### DATA FOR THIS TASK
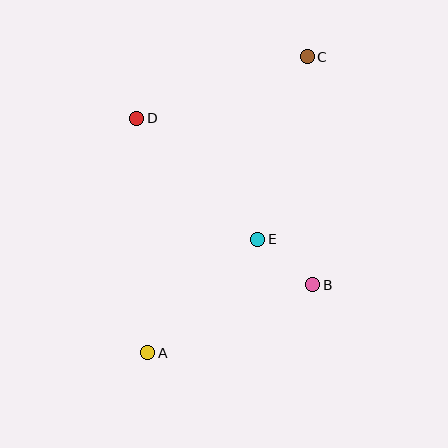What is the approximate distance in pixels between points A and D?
The distance between A and D is approximately 235 pixels.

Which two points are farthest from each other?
Points A and C are farthest from each other.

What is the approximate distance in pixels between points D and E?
The distance between D and E is approximately 171 pixels.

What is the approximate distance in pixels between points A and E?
The distance between A and E is approximately 158 pixels.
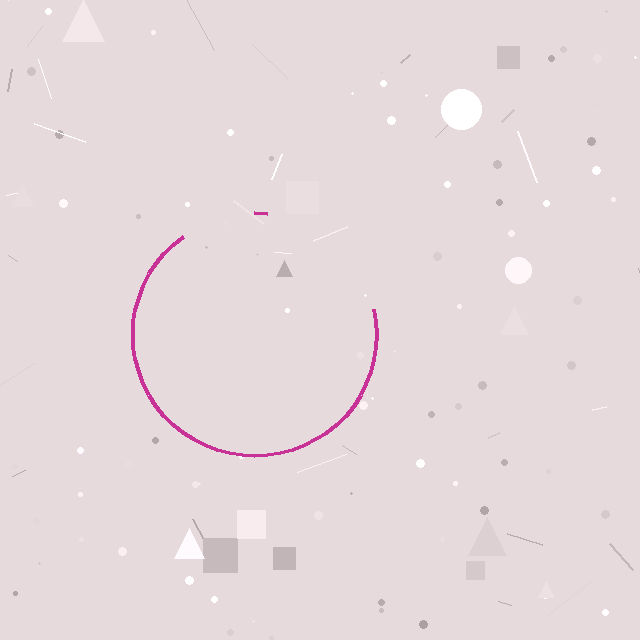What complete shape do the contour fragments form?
The contour fragments form a circle.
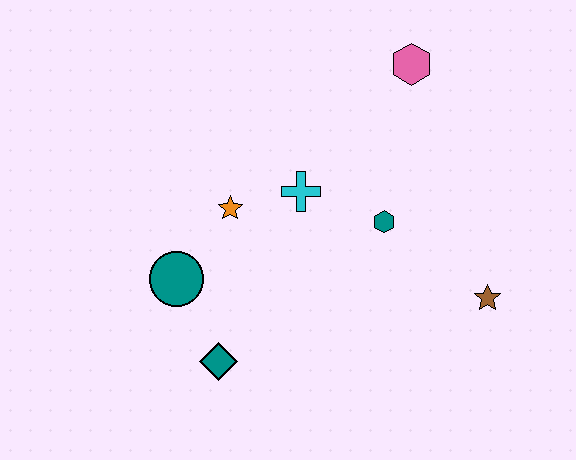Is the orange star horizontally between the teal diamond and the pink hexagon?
Yes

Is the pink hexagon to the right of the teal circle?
Yes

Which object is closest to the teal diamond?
The teal circle is closest to the teal diamond.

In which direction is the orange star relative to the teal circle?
The orange star is above the teal circle.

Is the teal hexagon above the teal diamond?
Yes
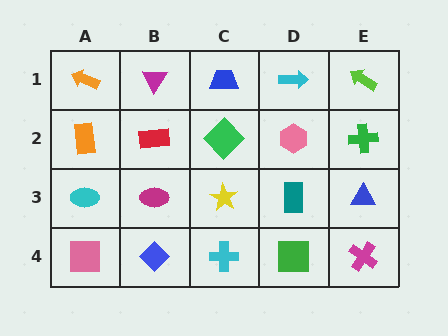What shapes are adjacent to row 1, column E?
A green cross (row 2, column E), a cyan arrow (row 1, column D).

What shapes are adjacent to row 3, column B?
A red rectangle (row 2, column B), a blue diamond (row 4, column B), a cyan ellipse (row 3, column A), a yellow star (row 3, column C).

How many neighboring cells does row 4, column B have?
3.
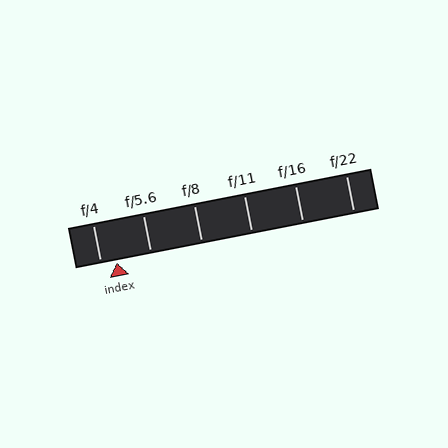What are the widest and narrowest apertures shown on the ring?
The widest aperture shown is f/4 and the narrowest is f/22.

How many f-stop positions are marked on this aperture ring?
There are 6 f-stop positions marked.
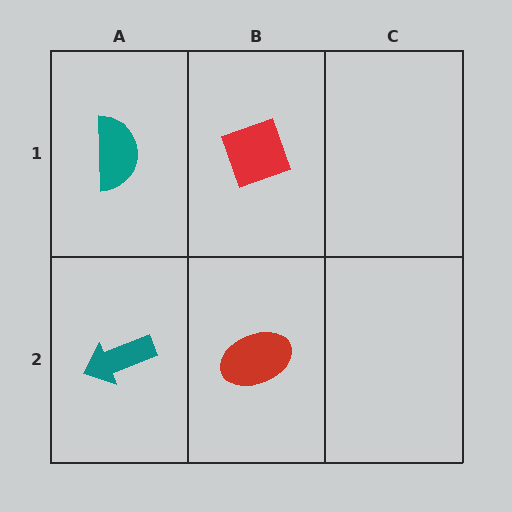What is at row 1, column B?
A red diamond.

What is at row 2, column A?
A teal arrow.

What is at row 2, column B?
A red ellipse.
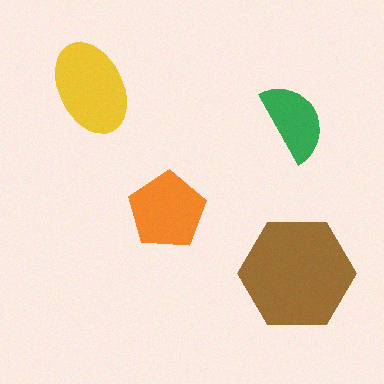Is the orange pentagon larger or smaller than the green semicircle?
Larger.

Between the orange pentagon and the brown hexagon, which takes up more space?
The brown hexagon.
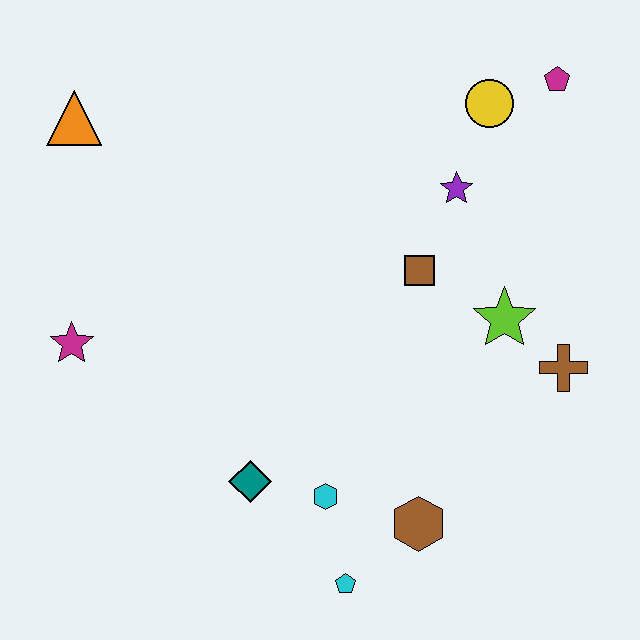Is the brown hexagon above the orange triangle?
No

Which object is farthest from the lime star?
The orange triangle is farthest from the lime star.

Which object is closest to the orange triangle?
The magenta star is closest to the orange triangle.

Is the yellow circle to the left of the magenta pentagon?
Yes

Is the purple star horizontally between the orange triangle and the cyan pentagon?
No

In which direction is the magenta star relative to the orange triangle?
The magenta star is below the orange triangle.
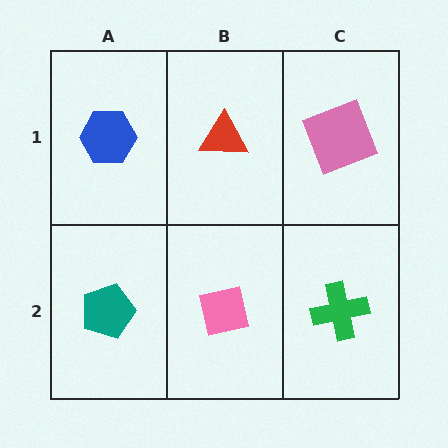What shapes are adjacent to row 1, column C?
A green cross (row 2, column C), a red triangle (row 1, column B).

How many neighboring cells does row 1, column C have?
2.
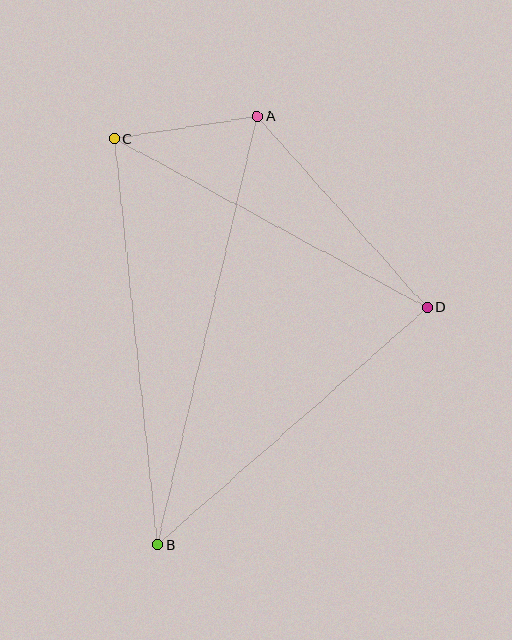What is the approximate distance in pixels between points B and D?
The distance between B and D is approximately 359 pixels.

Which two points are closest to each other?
Points A and C are closest to each other.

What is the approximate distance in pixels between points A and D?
The distance between A and D is approximately 256 pixels.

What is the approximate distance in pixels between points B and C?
The distance between B and C is approximately 409 pixels.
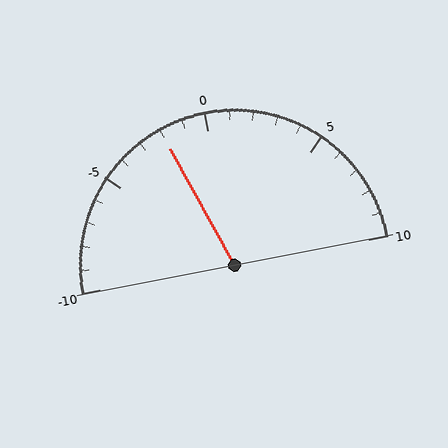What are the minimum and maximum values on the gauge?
The gauge ranges from -10 to 10.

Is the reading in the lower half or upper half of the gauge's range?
The reading is in the lower half of the range (-10 to 10).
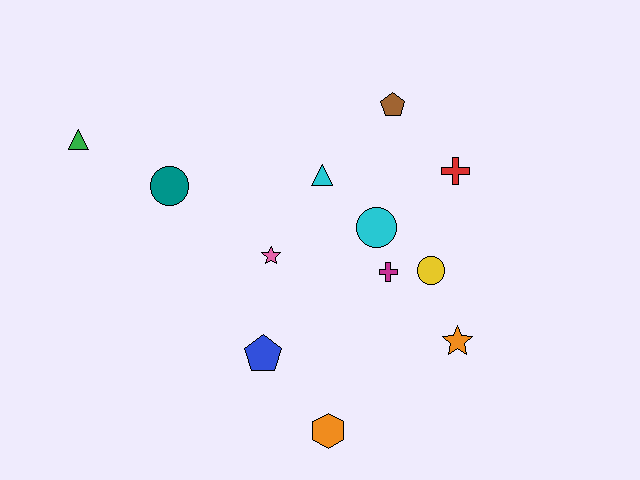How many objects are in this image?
There are 12 objects.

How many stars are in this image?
There are 2 stars.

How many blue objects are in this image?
There is 1 blue object.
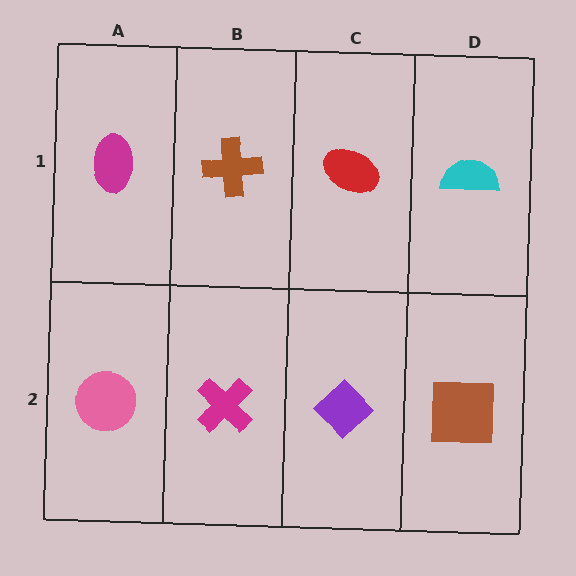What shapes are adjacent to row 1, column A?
A pink circle (row 2, column A), a brown cross (row 1, column B).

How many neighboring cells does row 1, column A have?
2.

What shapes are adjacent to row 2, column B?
A brown cross (row 1, column B), a pink circle (row 2, column A), a purple diamond (row 2, column C).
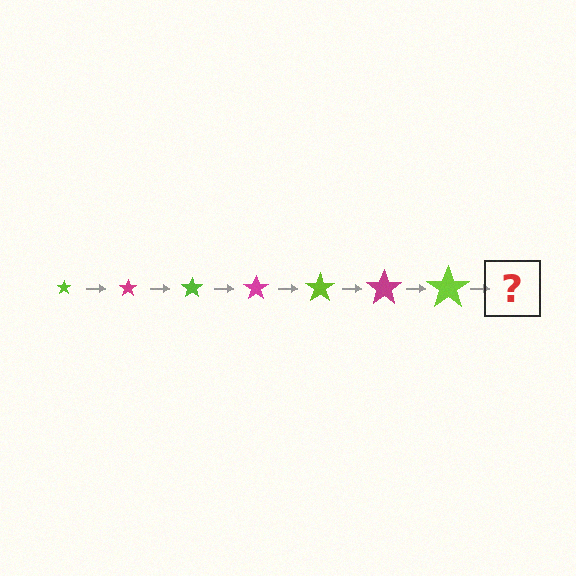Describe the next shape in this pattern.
It should be a magenta star, larger than the previous one.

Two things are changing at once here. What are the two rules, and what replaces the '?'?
The two rules are that the star grows larger each step and the color cycles through lime and magenta. The '?' should be a magenta star, larger than the previous one.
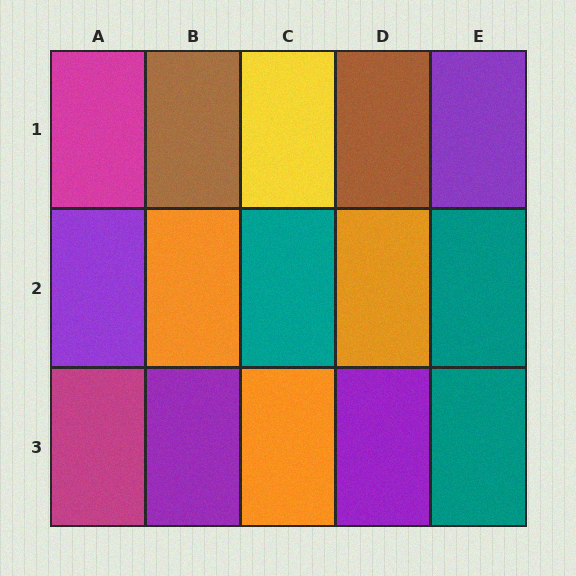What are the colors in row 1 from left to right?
Magenta, brown, yellow, brown, purple.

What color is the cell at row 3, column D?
Purple.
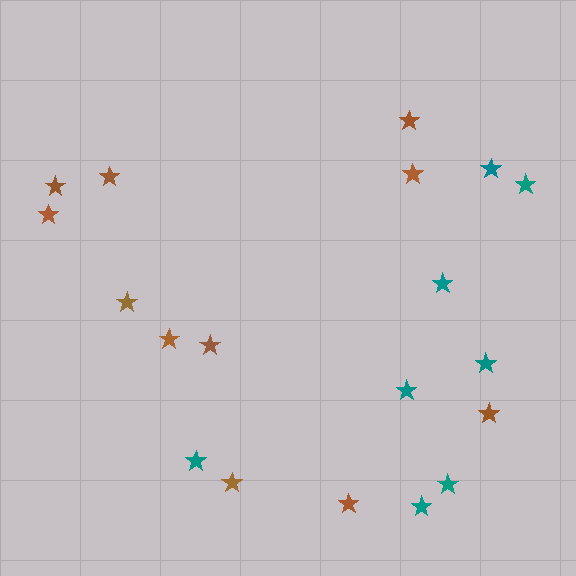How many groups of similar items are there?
There are 2 groups: one group of teal stars (8) and one group of brown stars (11).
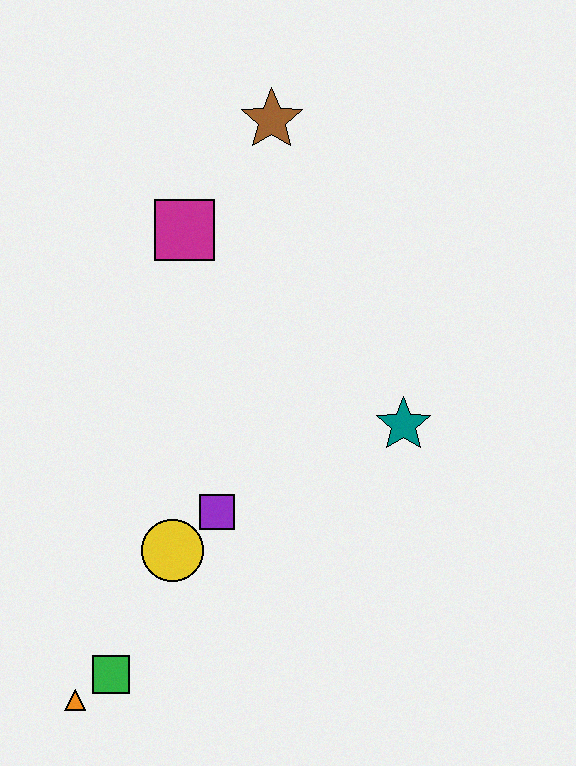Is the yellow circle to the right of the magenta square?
No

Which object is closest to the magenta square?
The brown star is closest to the magenta square.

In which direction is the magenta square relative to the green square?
The magenta square is above the green square.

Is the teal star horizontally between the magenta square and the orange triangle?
No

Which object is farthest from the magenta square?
The orange triangle is farthest from the magenta square.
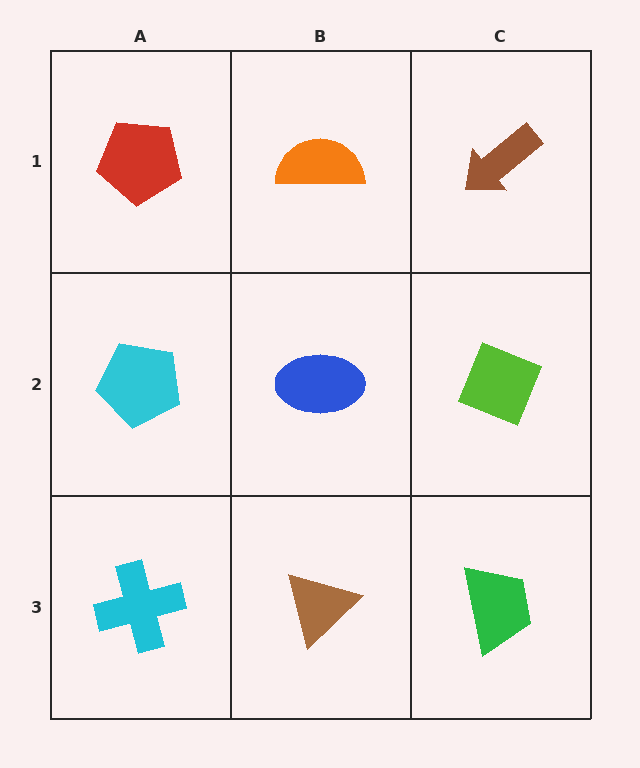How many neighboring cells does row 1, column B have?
3.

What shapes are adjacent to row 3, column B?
A blue ellipse (row 2, column B), a cyan cross (row 3, column A), a green trapezoid (row 3, column C).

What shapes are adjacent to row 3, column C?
A lime diamond (row 2, column C), a brown triangle (row 3, column B).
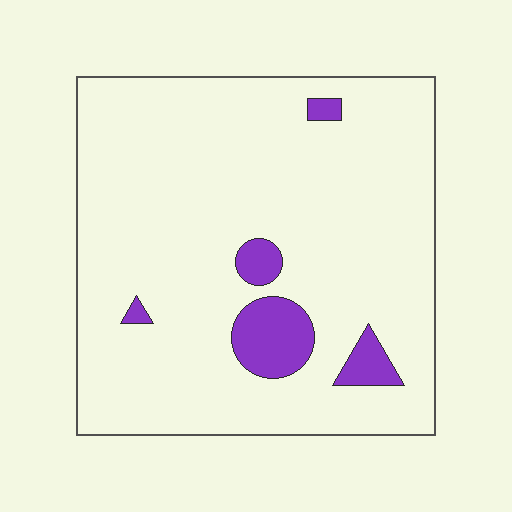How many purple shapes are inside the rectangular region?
5.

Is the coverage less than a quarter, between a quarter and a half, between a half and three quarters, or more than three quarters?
Less than a quarter.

### THE PROBLEM
An exact copy of all the entries above is required, with every picture left out.

### RESULT OF THIS EXERCISE
What is the approximate distance in pixels between points A and D?
The distance between A and D is approximately 235 pixels.

Which two points are farthest from each other?
Points A and C are farthest from each other.

What is the approximate distance in pixels between points D and E?
The distance between D and E is approximately 171 pixels.

What is the approximate distance in pixels between points A and E?
The distance between A and E is approximately 158 pixels.
What complete shape do the contour fragments form?
The contour fragments form a circle.
Is the orange star horizontally between the teal diamond and the pink hexagon?
Yes

Is the pink hexagon to the right of the teal circle?
Yes

Which object is closest to the teal diamond?
The teal circle is closest to the teal diamond.

In which direction is the orange star relative to the teal circle?
The orange star is above the teal circle.

Is the teal hexagon above the teal diamond?
Yes
What shapes are adjacent to row 1, column E?
A green cross (row 2, column E), a cyan arrow (row 1, column D).

What shapes are adjacent to row 3, column B?
A red rectangle (row 2, column B), a blue diamond (row 4, column B), a cyan ellipse (row 3, column A), a yellow star (row 3, column C).

How many neighboring cells does row 4, column B have?
3.
What are the widest and narrowest apertures shown on the ring?
The widest aperture shown is f/4 and the narrowest is f/22.

How many f-stop positions are marked on this aperture ring?
There are 6 f-stop positions marked.
What is at row 1, column B?
A red diamond.

What is at row 2, column A?
A teal arrow.

What is at row 2, column B?
A red ellipse.
Is the orange pentagon larger or smaller than the green semicircle?
Larger.

Between the orange pentagon and the brown hexagon, which takes up more space?
The brown hexagon.
Is the brown hexagon above the orange triangle?
No

Which object is farthest from the lime star?
The orange triangle is farthest from the lime star.

Which object is closest to the orange triangle?
The magenta star is closest to the orange triangle.

Is the yellow circle to the left of the magenta pentagon?
Yes

Is the purple star horizontally between the orange triangle and the cyan pentagon?
No

In which direction is the magenta star relative to the orange triangle?
The magenta star is below the orange triangle.
What shapes are adjacent to row 1, column C?
A green cross (row 2, column C), a red triangle (row 1, column B).

How many neighboring cells does row 1, column C have?
2.
What is the approximate distance in pixels between points B and D?
The distance between B and D is approximately 359 pixels.

Which two points are closest to each other?
Points A and C are closest to each other.

What is the approximate distance in pixels between points A and D?
The distance between A and D is approximately 256 pixels.

What is the approximate distance in pixels between points B and C?
The distance between B and C is approximately 409 pixels.
What are the minimum and maximum values on the gauge?
The gauge ranges from -10 to 10.

Is the reading in the lower half or upper half of the gauge's range?
The reading is in the lower half of the range (-10 to 10).
How many objects are in this image?
There are 12 objects.

How many stars are in this image?
There are 2 stars.

How many blue objects are in this image?
There is 1 blue object.
What shapes are adjacent to row 1, column A?
A pink circle (row 2, column A), a brown cross (row 1, column B).

How many neighboring cells does row 1, column A have?
2.

What shapes are adjacent to row 2, column B?
A brown cross (row 1, column B), a pink circle (row 2, column A), a purple diamond (row 2, column C).
Describe the next shape in this pattern.
It should be a magenta star, larger than the previous one.

Two things are changing at once here. What are the two rules, and what replaces the '?'?
The two rules are that the star grows larger each step and the color cycles through lime and magenta. The '?' should be a magenta star, larger than the previous one.
What are the colors in row 1 from left to right?
Magenta, brown, yellow, brown, purple.

What color is the cell at row 3, column D?
Purple.
How many groups of similar items are there?
There are 2 groups: one group of teal stars (8) and one group of brown stars (11).
Is the yellow circle to the right of the magenta square?
No

Which object is closest to the magenta square?
The brown star is closest to the magenta square.

In which direction is the magenta square relative to the green square?
The magenta square is above the green square.

Is the teal star horizontally between the magenta square and the orange triangle?
No

Which object is farthest from the magenta square?
The orange triangle is farthest from the magenta square.
How many neighboring cells does row 1, column B have?
3.

What shapes are adjacent to row 3, column B?
A blue ellipse (row 2, column B), a cyan cross (row 3, column A), a green trapezoid (row 3, column C).

What shapes are adjacent to row 3, column C?
A lime diamond (row 2, column C), a brown triangle (row 3, column B).
How many purple shapes are inside the rectangular region?
5.

Is the coverage less than a quarter, between a quarter and a half, between a half and three quarters, or more than three quarters?
Less than a quarter.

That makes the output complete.